[Rows from a shape dataset]
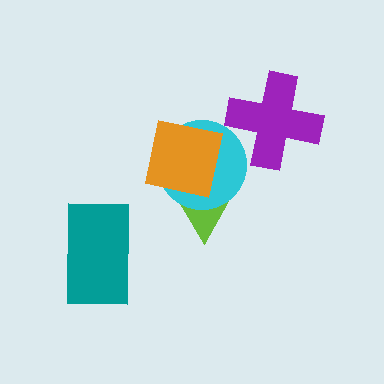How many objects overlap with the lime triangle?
1 object overlaps with the lime triangle.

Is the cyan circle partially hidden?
Yes, it is partially covered by another shape.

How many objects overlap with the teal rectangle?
0 objects overlap with the teal rectangle.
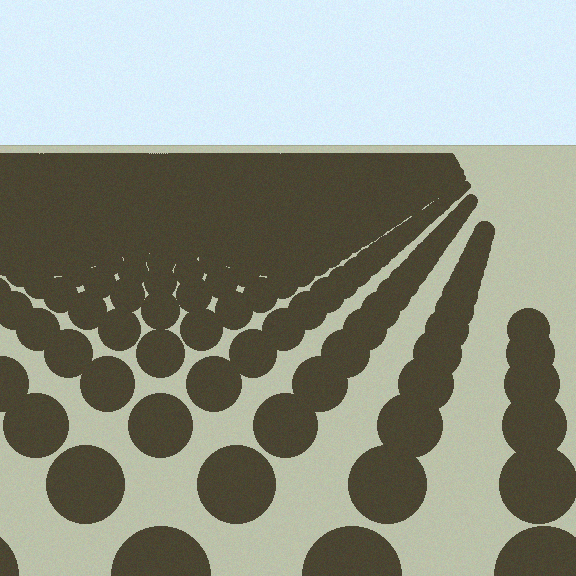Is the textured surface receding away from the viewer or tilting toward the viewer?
The surface is receding away from the viewer. Texture elements get smaller and denser toward the top.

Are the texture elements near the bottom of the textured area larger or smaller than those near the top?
Larger. Near the bottom, elements are closer to the viewer and appear at a bigger on-screen size.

TASK REQUIREMENTS: Output exactly the lines from the one containing "Is the cyan circle partially hidden?" through the last line of the records above, both included, leaving out any pictures.

WORKED SOLUTION:
Is the cyan circle partially hidden?
Yes, it is partially covered by another shape.

How many objects overlap with the teal rectangle?
0 objects overlap with the teal rectangle.
Is the textured surface receding away from the viewer or tilting toward the viewer?
The surface is receding away from the viewer. Texture elements get smaller and denser toward the top.

Are the texture elements near the bottom of the textured area larger or smaller than those near the top?
Larger. Near the bottom, elements are closer to the viewer and appear at a bigger on-screen size.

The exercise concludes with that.